• **PROBLEM**: Give every entry again, unchanged, and leave its images out.

-- START OF GIVEN DATA --

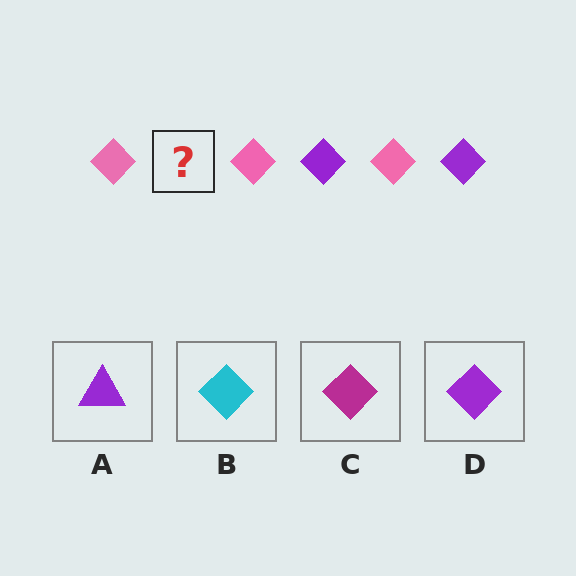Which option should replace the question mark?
Option D.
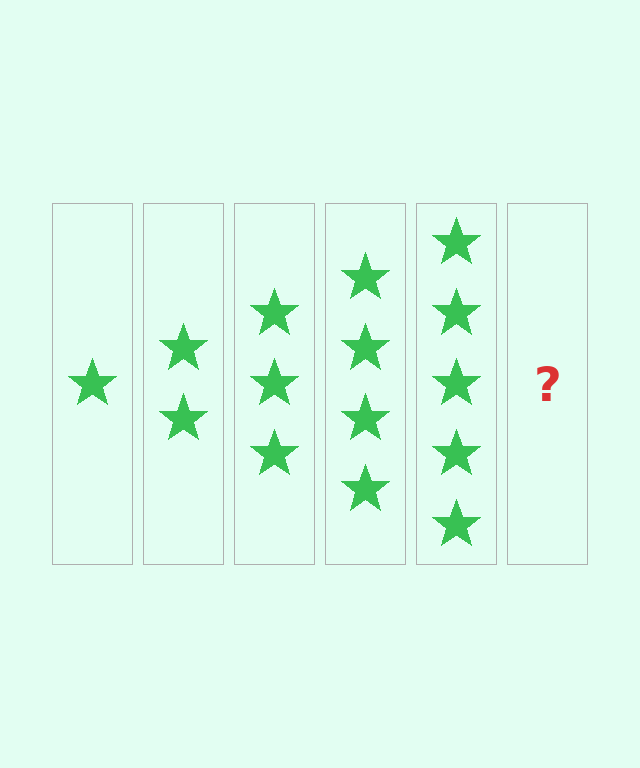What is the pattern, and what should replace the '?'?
The pattern is that each step adds one more star. The '?' should be 6 stars.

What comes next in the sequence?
The next element should be 6 stars.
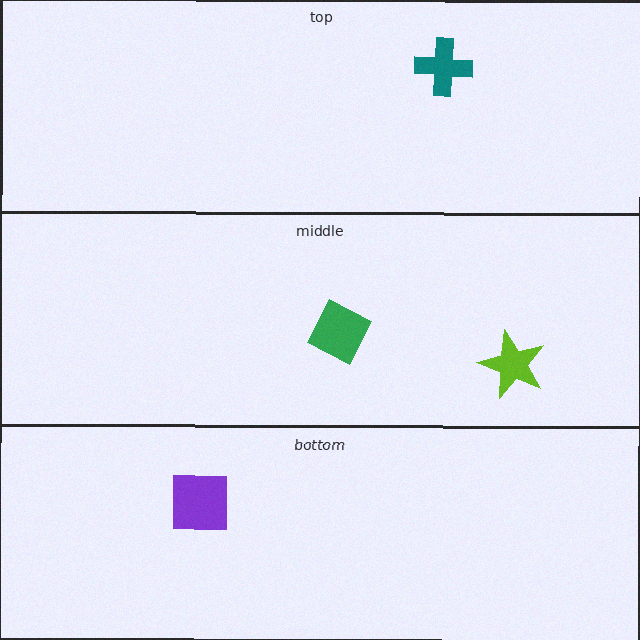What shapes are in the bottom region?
The purple square.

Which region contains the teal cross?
The top region.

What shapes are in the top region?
The teal cross.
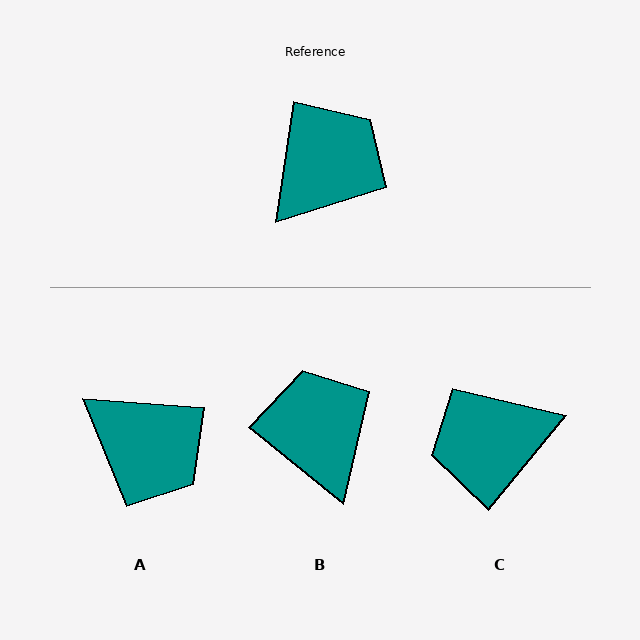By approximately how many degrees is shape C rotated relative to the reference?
Approximately 150 degrees counter-clockwise.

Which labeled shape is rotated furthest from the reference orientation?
C, about 150 degrees away.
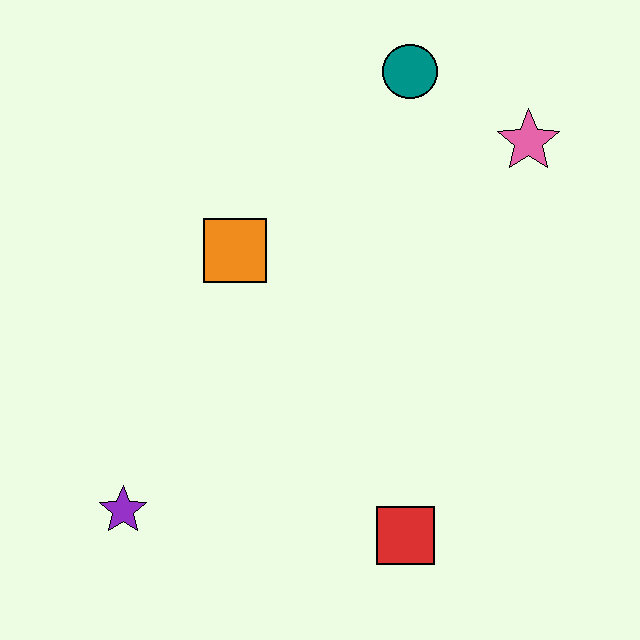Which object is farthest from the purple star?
The pink star is farthest from the purple star.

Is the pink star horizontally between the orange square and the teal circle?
No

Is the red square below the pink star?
Yes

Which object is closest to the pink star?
The teal circle is closest to the pink star.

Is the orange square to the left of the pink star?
Yes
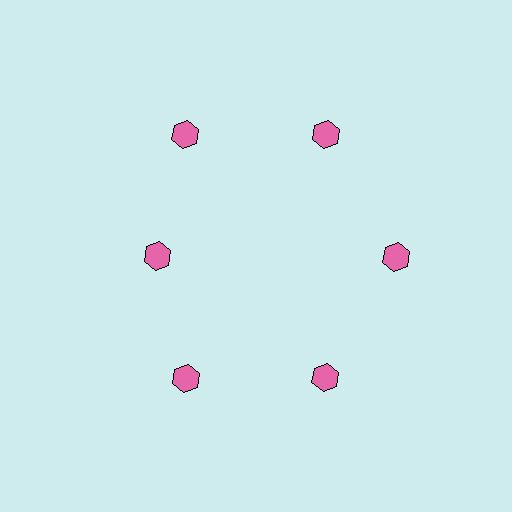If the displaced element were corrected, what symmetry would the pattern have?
It would have 6-fold rotational symmetry — the pattern would map onto itself every 60 degrees.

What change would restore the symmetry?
The symmetry would be restored by moving it outward, back onto the ring so that all 6 hexagons sit at equal angles and equal distance from the center.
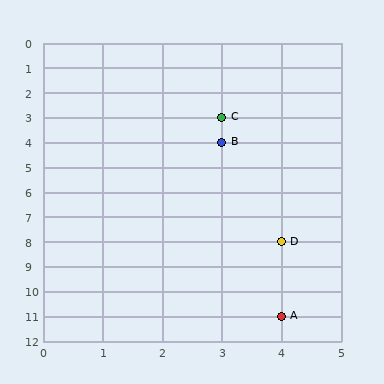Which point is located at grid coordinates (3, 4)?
Point B is at (3, 4).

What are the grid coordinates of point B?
Point B is at grid coordinates (3, 4).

-- END OF GIVEN DATA --

• **ANSWER TO THIS PROBLEM**:
Which option should replace the question mark?
Option D.
What is the pattern, and what should replace the '?'?
The pattern is that each step adds one more star. The '?' should be 6 stars.

What comes next in the sequence?
The next element should be 6 stars.
What shapes are in the bottom region?
The purple square.

Which region contains the teal cross?
The top region.

What shapes are in the top region?
The teal cross.
By approximately how many degrees is shape C rotated relative to the reference?
Approximately 150 degrees counter-clockwise.

Which labeled shape is rotated furthest from the reference orientation?
C, about 150 degrees away.
Which object is farthest from the purple star?
The pink star is farthest from the purple star.

Is the pink star horizontally between the orange square and the teal circle?
No

Is the red square below the pink star?
Yes

Which object is closest to the pink star?
The teal circle is closest to the pink star.

Is the orange square to the left of the pink star?
Yes
If the displaced element were corrected, what symmetry would the pattern have?
It would have 6-fold rotational symmetry — the pattern would map onto itself every 60 degrees.

What change would restore the symmetry?
The symmetry would be restored by moving it outward, back onto the ring so that all 6 hexagons sit at equal angles and equal distance from the center.
Which point is located at grid coordinates (3, 4)?
Point B is at (3, 4).

What are the grid coordinates of point B?
Point B is at grid coordinates (3, 4).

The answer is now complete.